[WORK TO BE COMPLETED]: Copy out the material below in full, but not its images.

[PROVIDED DATA]:

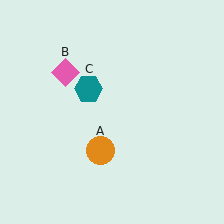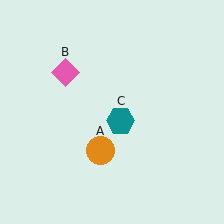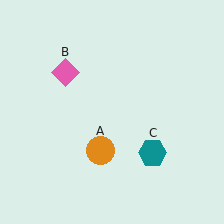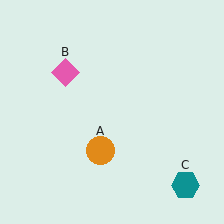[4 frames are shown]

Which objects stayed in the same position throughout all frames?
Orange circle (object A) and pink diamond (object B) remained stationary.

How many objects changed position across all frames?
1 object changed position: teal hexagon (object C).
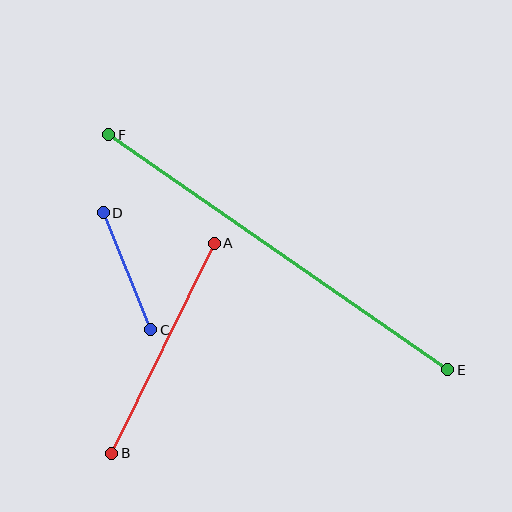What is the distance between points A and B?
The distance is approximately 234 pixels.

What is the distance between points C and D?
The distance is approximately 127 pixels.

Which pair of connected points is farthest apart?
Points E and F are farthest apart.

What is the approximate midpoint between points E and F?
The midpoint is at approximately (278, 252) pixels.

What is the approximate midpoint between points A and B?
The midpoint is at approximately (163, 348) pixels.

[SOLUTION]:
[4 frames are shown]

Which objects stayed in the same position throughout all frames?
Orange circle (object A) and pink diamond (object B) remained stationary.

How many objects changed position across all frames?
1 object changed position: teal hexagon (object C).
What is the distance between points A and B?
The distance is approximately 234 pixels.

What is the distance between points C and D?
The distance is approximately 127 pixels.

Which pair of connected points is farthest apart?
Points E and F are farthest apart.

What is the approximate midpoint between points E and F?
The midpoint is at approximately (278, 252) pixels.

What is the approximate midpoint between points A and B?
The midpoint is at approximately (163, 348) pixels.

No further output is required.